(Visual geometry question entries)

== == ==

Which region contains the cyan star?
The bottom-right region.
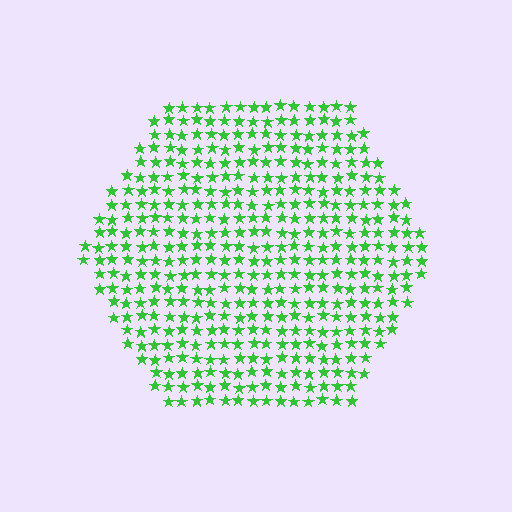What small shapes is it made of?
It is made of small stars.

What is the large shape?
The large shape is a hexagon.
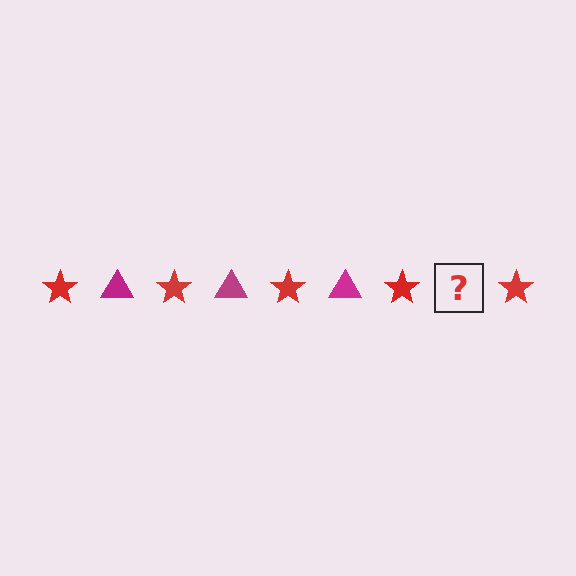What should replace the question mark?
The question mark should be replaced with a magenta triangle.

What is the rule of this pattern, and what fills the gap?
The rule is that the pattern alternates between red star and magenta triangle. The gap should be filled with a magenta triangle.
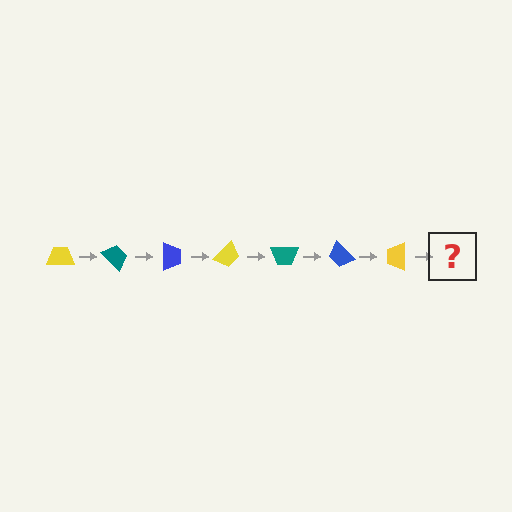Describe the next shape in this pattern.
It should be a teal trapezoid, rotated 315 degrees clockwise from the start.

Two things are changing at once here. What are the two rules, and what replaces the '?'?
The two rules are that it rotates 45 degrees clockwise each step and the color cycles through yellow, teal, and blue. The '?' should be a teal trapezoid, rotated 315 degrees clockwise from the start.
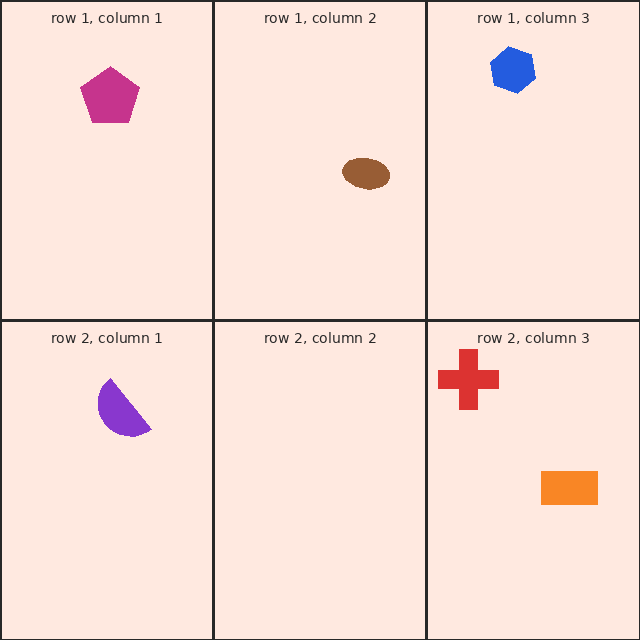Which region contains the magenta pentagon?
The row 1, column 1 region.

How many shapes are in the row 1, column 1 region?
1.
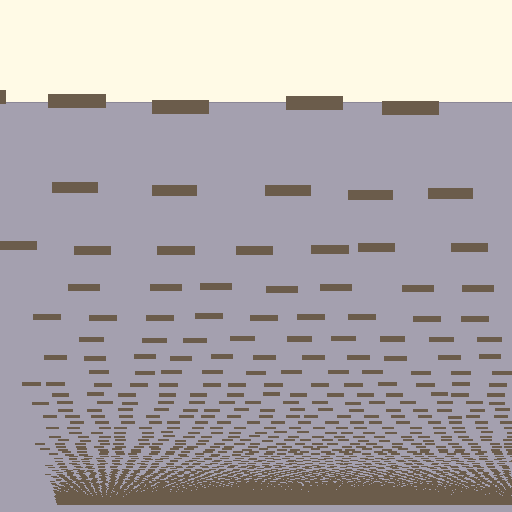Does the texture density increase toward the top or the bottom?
Density increases toward the bottom.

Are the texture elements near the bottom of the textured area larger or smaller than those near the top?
Smaller. The gradient is inverted — elements near the bottom are smaller and denser.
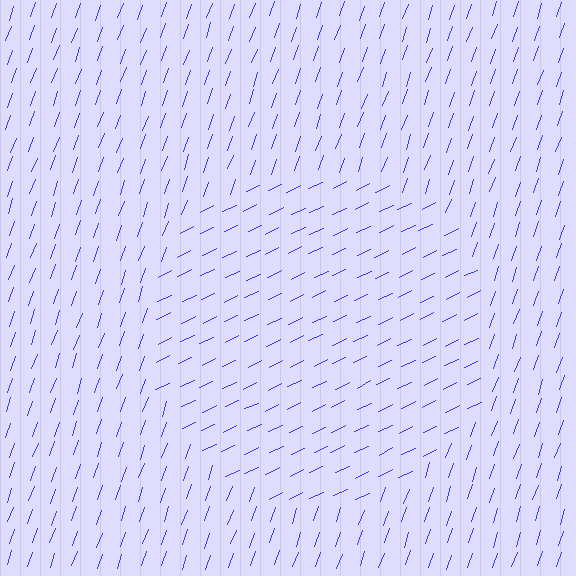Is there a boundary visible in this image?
Yes, there is a texture boundary formed by a change in line orientation.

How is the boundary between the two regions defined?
The boundary is defined purely by a change in line orientation (approximately 45 degrees difference). All lines are the same color and thickness.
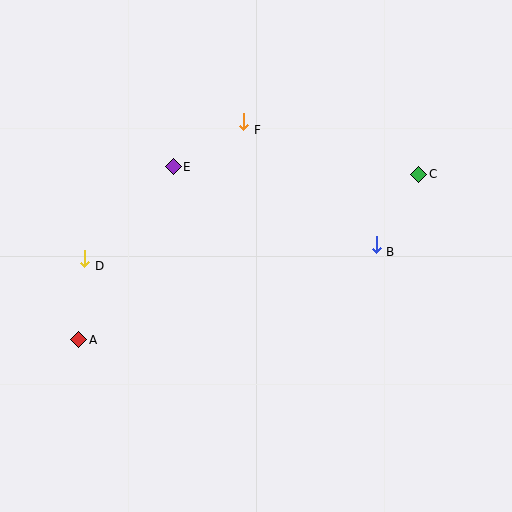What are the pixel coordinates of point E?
Point E is at (173, 167).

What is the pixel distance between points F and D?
The distance between F and D is 210 pixels.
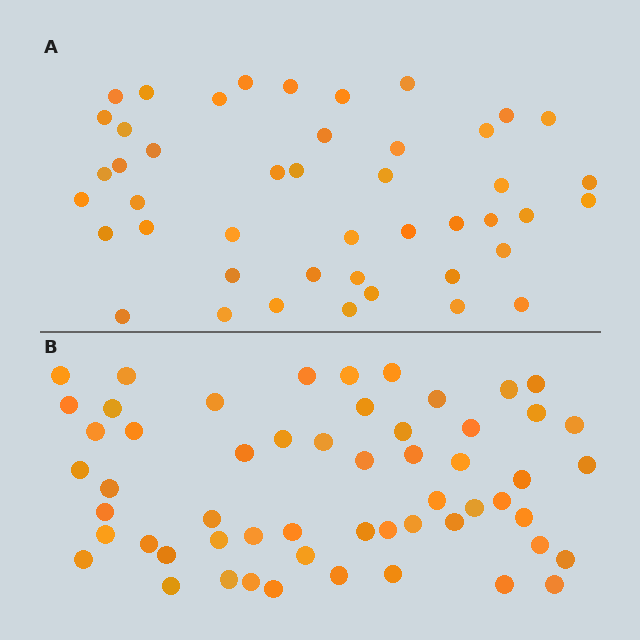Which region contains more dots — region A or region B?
Region B (the bottom region) has more dots.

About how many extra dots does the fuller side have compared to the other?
Region B has roughly 12 or so more dots than region A.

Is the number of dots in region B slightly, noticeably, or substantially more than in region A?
Region B has only slightly more — the two regions are fairly close. The ratio is roughly 1.2 to 1.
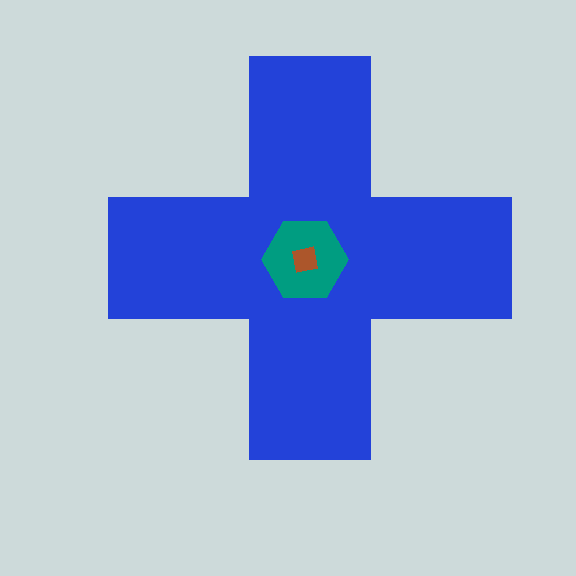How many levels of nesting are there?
3.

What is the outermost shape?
The blue cross.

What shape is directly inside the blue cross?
The teal hexagon.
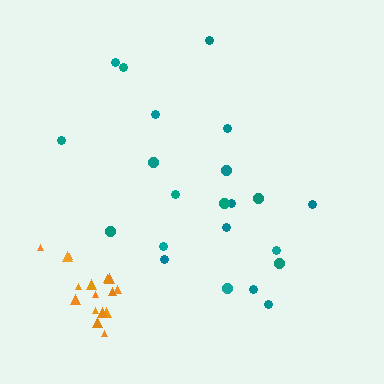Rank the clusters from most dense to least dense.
orange, teal.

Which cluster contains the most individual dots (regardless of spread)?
Teal (22).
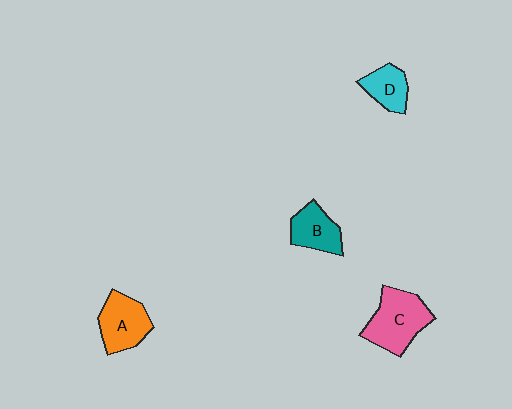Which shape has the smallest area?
Shape D (cyan).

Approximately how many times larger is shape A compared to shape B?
Approximately 1.2 times.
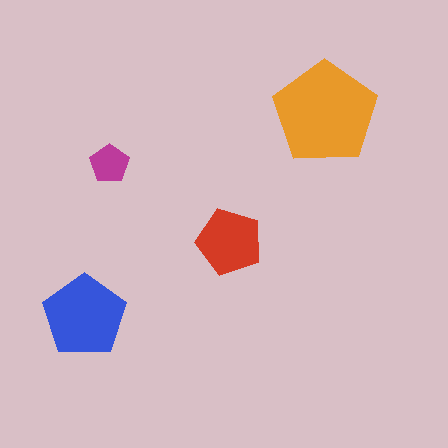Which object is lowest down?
The blue pentagon is bottommost.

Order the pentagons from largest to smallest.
the orange one, the blue one, the red one, the magenta one.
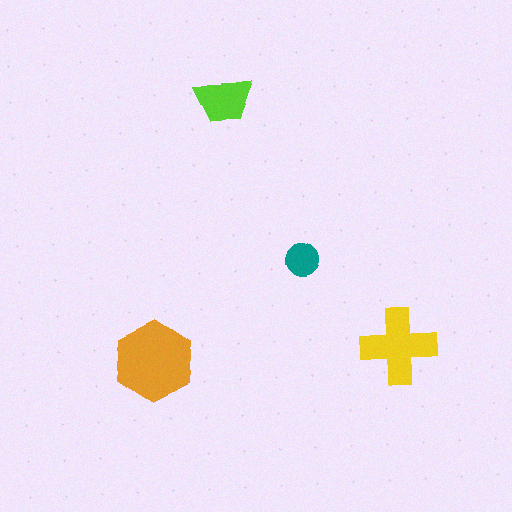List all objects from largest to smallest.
The orange hexagon, the yellow cross, the lime trapezoid, the teal circle.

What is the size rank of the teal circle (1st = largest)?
4th.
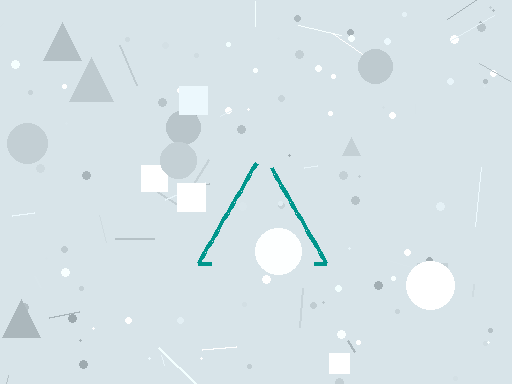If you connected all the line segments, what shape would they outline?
They would outline a triangle.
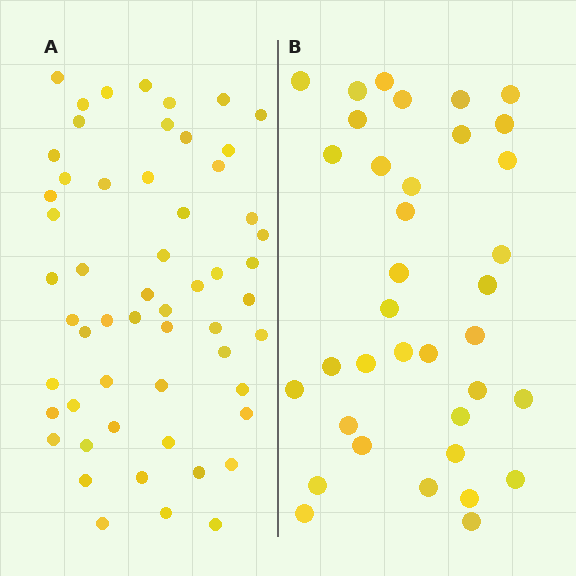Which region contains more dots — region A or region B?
Region A (the left region) has more dots.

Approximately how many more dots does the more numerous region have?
Region A has approximately 20 more dots than region B.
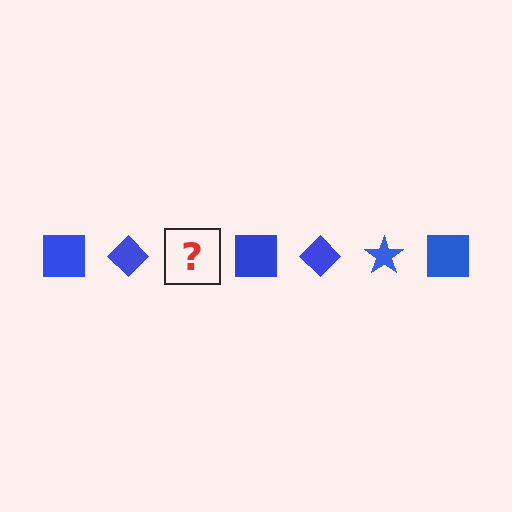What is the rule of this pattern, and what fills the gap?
The rule is that the pattern cycles through square, diamond, star shapes in blue. The gap should be filled with a blue star.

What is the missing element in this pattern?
The missing element is a blue star.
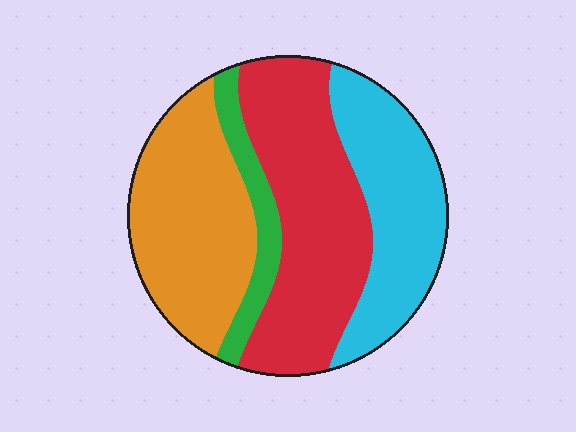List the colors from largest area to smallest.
From largest to smallest: red, orange, cyan, green.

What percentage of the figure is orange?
Orange covers about 30% of the figure.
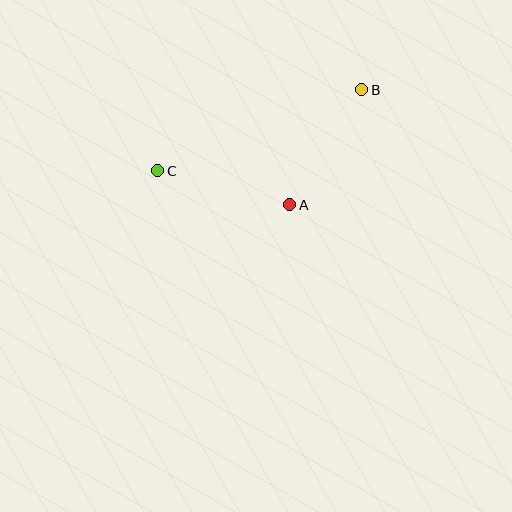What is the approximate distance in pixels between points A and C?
The distance between A and C is approximately 137 pixels.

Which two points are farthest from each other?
Points B and C are farthest from each other.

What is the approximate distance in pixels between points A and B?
The distance between A and B is approximately 136 pixels.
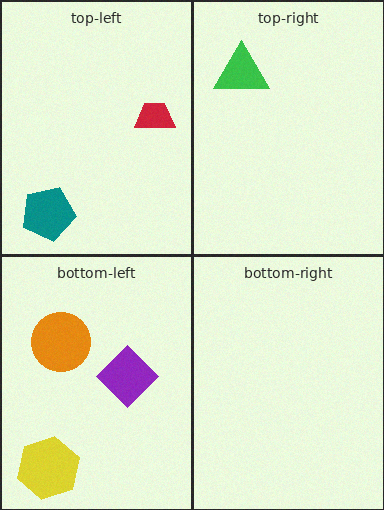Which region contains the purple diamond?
The bottom-left region.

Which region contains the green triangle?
The top-right region.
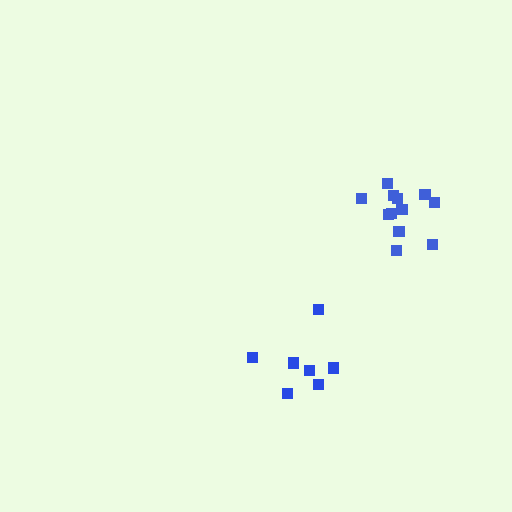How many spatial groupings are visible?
There are 2 spatial groupings.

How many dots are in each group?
Group 1: 7 dots, Group 2: 12 dots (19 total).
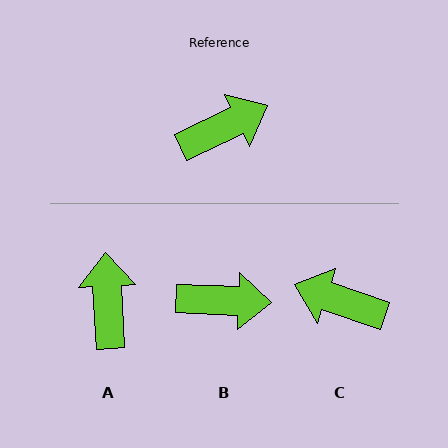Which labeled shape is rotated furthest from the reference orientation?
C, about 135 degrees away.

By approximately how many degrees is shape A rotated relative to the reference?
Approximately 67 degrees counter-clockwise.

== == ==

Goal: Pictures in the data above should not be copied; transcribe everything else exactly.

Task output:
Which region contains the cyan star?
The bottom-right region.
What small shapes is it made of?
It is made of small stars.

What is the large shape?
The large shape is a hexagon.
What should replace the question mark?
The question mark should be replaced with a magenta triangle.

What is the rule of this pattern, and what fills the gap?
The rule is that the pattern alternates between red star and magenta triangle. The gap should be filled with a magenta triangle.
Describe the next shape in this pattern.
It should be a teal trapezoid, rotated 315 degrees clockwise from the start.

Two things are changing at once here. What are the two rules, and what replaces the '?'?
The two rules are that it rotates 45 degrees clockwise each step and the color cycles through yellow, teal, and blue. The '?' should be a teal trapezoid, rotated 315 degrees clockwise from the start.
Which region contains the magenta pentagon?
The row 1, column 1 region.

How many shapes are in the row 1, column 1 region?
1.
Does the texture density increase toward the top or the bottom?
Density increases toward the bottom.

Are the texture elements near the bottom of the textured area larger or smaller than those near the top?
Smaller. The gradient is inverted — elements near the bottom are smaller and denser.
Is there a boundary visible in this image?
Yes, there is a texture boundary formed by a change in line orientation.

How is the boundary between the two regions defined?
The boundary is defined purely by a change in line orientation (approximately 45 degrees difference). All lines are the same color and thickness.
What are the pixel coordinates of point E?
Point E is at (173, 167).

What is the pixel distance between points F and D?
The distance between F and D is 210 pixels.
Which region contains more dots — region A or region B?
Region B (the bottom region) has more dots.

About how many extra dots does the fuller side have compared to the other?
Region B has roughly 12 or so more dots than region A.

Is the number of dots in region B slightly, noticeably, or substantially more than in region A?
Region B has only slightly more — the two regions are fairly close. The ratio is roughly 1.2 to 1.
How many levels of nesting are there?
3.

What is the outermost shape?
The blue cross.

What shape is directly inside the blue cross?
The teal hexagon.
Rank the clusters from most dense to least dense.
orange, teal.

Which cluster contains the most individual dots (regardless of spread)?
Teal (22).
Which shape has the smallest area?
Shape D (cyan).

Approximately how many times larger is shape A compared to shape B?
Approximately 1.2 times.
Which object is lowest down?
The blue pentagon is bottommost.

Order the pentagons from largest to smallest.
the orange one, the blue one, the red one, the magenta one.
List all objects from largest to smallest.
The orange hexagon, the yellow cross, the lime trapezoid, the teal circle.

What is the size rank of the teal circle (1st = largest)?
4th.
If you connected all the line segments, what shape would they outline?
They would outline a triangle.
Which region contains more dots — region A or region B?
Region A (the left region) has more dots.

Approximately how many more dots does the more numerous region have?
Region A has approximately 20 more dots than region B.
What is the rule of this pattern, and what fills the gap?
The rule is that the pattern cycles through square, diamond, star shapes in blue. The gap should be filled with a blue star.

What is the missing element in this pattern?
The missing element is a blue star.
List the colors from largest area to smallest.
From largest to smallest: red, orange, cyan, green.

What percentage of the figure is orange?
Orange covers about 30% of the figure.
What is the approximate distance in pixels between points A and C?
The distance between A and C is approximately 137 pixels.

Which two points are farthest from each other?
Points B and C are farthest from each other.

What is the approximate distance in pixels between points A and B?
The distance between A and B is approximately 136 pixels.
Which region contains the purple diamond?
The bottom-left region.

Which region contains the green triangle?
The top-right region.
How many spatial groupings are visible?
There are 2 spatial groupings.

How many dots are in each group?
Group 1: 7 dots, Group 2: 12 dots (19 total).
Which labeled shape is rotated furthest from the reference orientation?
C, about 135 degrees away.

By approximately how many degrees is shape A rotated relative to the reference?
Approximately 67 degrees counter-clockwise.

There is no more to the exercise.